-------- Source records
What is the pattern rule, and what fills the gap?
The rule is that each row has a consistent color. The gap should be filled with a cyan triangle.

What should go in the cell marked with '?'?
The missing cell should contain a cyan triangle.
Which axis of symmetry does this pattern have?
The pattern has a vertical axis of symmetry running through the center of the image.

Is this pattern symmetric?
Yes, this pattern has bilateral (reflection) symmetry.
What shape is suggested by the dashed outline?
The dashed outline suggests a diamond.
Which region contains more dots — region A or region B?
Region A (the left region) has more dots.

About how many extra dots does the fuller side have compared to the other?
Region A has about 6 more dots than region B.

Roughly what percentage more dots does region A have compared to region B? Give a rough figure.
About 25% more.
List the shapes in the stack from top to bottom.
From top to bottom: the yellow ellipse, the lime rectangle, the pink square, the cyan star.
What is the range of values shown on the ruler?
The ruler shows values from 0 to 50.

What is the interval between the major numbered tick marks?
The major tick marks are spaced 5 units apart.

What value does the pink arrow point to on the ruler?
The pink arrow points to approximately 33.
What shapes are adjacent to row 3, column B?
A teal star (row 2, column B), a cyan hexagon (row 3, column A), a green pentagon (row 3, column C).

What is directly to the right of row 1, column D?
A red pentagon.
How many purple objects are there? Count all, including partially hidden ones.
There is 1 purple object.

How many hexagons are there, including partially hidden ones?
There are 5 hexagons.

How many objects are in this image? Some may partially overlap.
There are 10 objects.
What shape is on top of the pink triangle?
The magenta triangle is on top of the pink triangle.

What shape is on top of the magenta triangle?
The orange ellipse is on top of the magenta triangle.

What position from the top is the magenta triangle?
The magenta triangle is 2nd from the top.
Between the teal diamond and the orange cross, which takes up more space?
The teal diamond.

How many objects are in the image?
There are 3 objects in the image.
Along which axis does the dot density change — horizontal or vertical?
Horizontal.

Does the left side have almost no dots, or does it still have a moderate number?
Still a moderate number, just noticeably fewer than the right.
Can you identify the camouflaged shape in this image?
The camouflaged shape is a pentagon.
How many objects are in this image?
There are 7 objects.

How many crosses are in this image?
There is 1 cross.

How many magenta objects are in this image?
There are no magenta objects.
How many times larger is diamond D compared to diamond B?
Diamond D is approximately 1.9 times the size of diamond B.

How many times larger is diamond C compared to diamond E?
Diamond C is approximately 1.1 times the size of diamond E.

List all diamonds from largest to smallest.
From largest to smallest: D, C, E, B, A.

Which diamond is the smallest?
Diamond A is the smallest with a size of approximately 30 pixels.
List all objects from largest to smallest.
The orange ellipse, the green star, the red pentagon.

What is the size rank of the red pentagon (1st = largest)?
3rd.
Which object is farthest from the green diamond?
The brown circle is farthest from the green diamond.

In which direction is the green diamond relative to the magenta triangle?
----------------
Print all of the entries again, exactly as written.

What is the pattern rule, and what fills the gap?
The rule is that each row has a consistent color. The gap should be filled with a cyan triangle.

What should go in the cell marked with '?'?
The missing cell should contain a cyan triangle.
Which axis of symmetry does this pattern have?
The pattern has a vertical axis of symmetry running through the center of the image.

Is this pattern symmetric?
Yes, this pattern has bilateral (reflection) symmetry.
What shape is suggested by the dashed outline?
The dashed outline suggests a diamond.
Which region contains more dots — region A or region B?
Region A (the left region) has more dots.

About how many extra dots does the fuller side have compared to the other?
Region A has about 6 more dots than region B.

Roughly what percentage more dots does region A have compared to region B? Give a rough figure.
About 25% more.
List the shapes in the stack from top to bottom.
From top to bottom: the yellow ellipse, the lime rectangle, the pink square, the cyan star.
What is the range of values shown on the ruler?
The ruler shows values from 0 to 50.

What is the interval between the major numbered tick marks?
The major tick marks are spaced 5 units apart.

What value does the pink arrow point to on the ruler?
The pink arrow points to approximately 33.
What shapes are adjacent to row 3, column B?
A teal star (row 2, column B), a cyan hexagon (row 3, column A), a green pentagon (row 3, column C).

What is directly to the right of row 1, column D?
A red pentagon.
How many purple objects are there? Count all, including partially hidden ones.
There is 1 purple object.

How many hexagons are there, including partially hidden ones?
There are 5 hexagons.

How many objects are in this image? Some may partially overlap.
There are 10 objects.
What shape is on top of the pink triangle?
The magenta triangle is on top of the pink triangle.

What shape is on top of the magenta triangle?
The orange ellipse is on top of the magenta triangle.

What position from the top is the magenta triangle?
The magenta triangle is 2nd from the top.
Between the teal diamond and the orange cross, which takes up more space?
The teal diamond.

How many objects are in the image?
There are 3 objects in the image.
Along which axis does the dot density change — horizontal or vertical?
Horizontal.

Does the left side have almost no dots, or does it still have a moderate number?
Still a moderate number, just noticeably fewer than the right.
Can you identify the camouflaged shape in this image?
The camouflaged shape is a pentagon.
How many objects are in this image?
There are 7 objects.

How many crosses are in this image?
There is 1 cross.

How many magenta objects are in this image?
There are no magenta objects.
How many times larger is diamond D compared to diamond B?
Diamond D is approximately 1.9 times the size of diamond B.

How many times larger is diamond C compared to diamond E?
Diamond C is approximately 1.1 times the size of diamond E.

List all diamonds from largest to smallest.
From largest to smallest: D, C, E, B, A.

Which diamond is the smallest?
Diamond A is the smallest with a size of approximately 30 pixels.
List all objects from largest to smallest.
The orange ellipse, the green star, the red pentagon.

What is the size rank of the red pentagon (1st = largest)?
3rd.
Which object is farthest from the green diamond?
The brown circle is farthest from the green diamond.

In which direction is the green diamond relative to the magenta triangle?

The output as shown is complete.